## [WORK INSTRUCTIONS]
All entries are to be quoted exactly; the images stay out of the copy.

--- Start SUPPLIED DATA ---

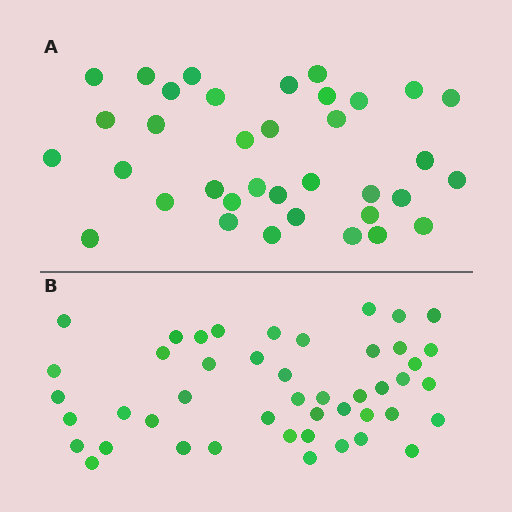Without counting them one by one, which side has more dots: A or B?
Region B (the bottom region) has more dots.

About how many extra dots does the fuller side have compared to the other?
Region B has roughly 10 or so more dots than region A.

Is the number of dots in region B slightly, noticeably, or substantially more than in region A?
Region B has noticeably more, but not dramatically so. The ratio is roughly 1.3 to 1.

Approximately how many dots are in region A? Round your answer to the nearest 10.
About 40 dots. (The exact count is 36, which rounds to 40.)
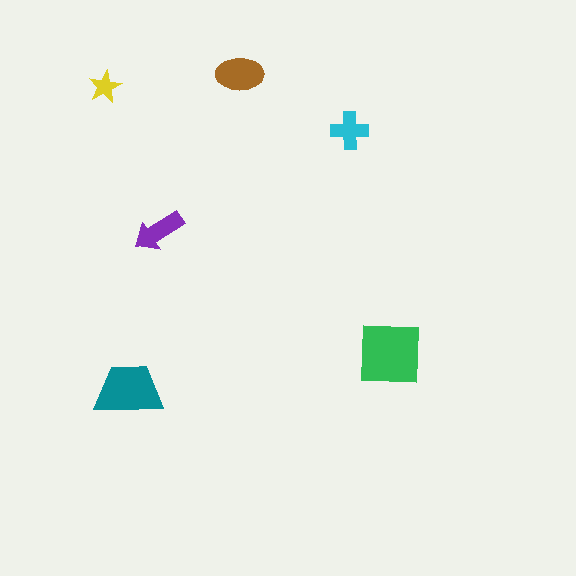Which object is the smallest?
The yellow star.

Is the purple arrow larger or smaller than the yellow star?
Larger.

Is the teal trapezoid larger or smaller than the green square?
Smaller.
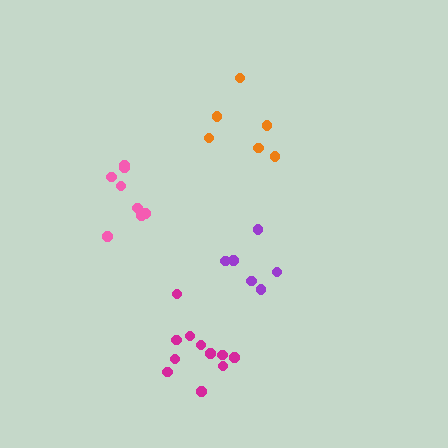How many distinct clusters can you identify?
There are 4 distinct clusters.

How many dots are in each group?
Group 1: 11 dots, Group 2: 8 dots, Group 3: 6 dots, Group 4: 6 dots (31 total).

--- End SUPPLIED DATA ---

## [SOLUTION TO THE EXERCISE]
Without counting them one by one, which side has more dots: A or B?
Region B (the bottom region) has more dots.

About how many extra dots does the fuller side have compared to the other?
Region B has roughly 10 or so more dots than region A.

Is the number of dots in region B slightly, noticeably, or substantially more than in region A?
Region B has noticeably more, but not dramatically so. The ratio is roughly 1.3 to 1.

Approximately how many dots are in region A? Round your answer to the nearest 10.
About 40 dots. (The exact count is 36, which rounds to 40.)
Which object is the smallest?
The yellow star.

Is the purple arrow larger or smaller than the yellow star?
Larger.

Is the teal trapezoid larger or smaller than the green square?
Smaller.
How many distinct clusters can you identify?
There are 4 distinct clusters.

How many dots are in each group?
Group 1: 11 dots, Group 2: 8 dots, Group 3: 6 dots, Group 4: 6 dots (31 total).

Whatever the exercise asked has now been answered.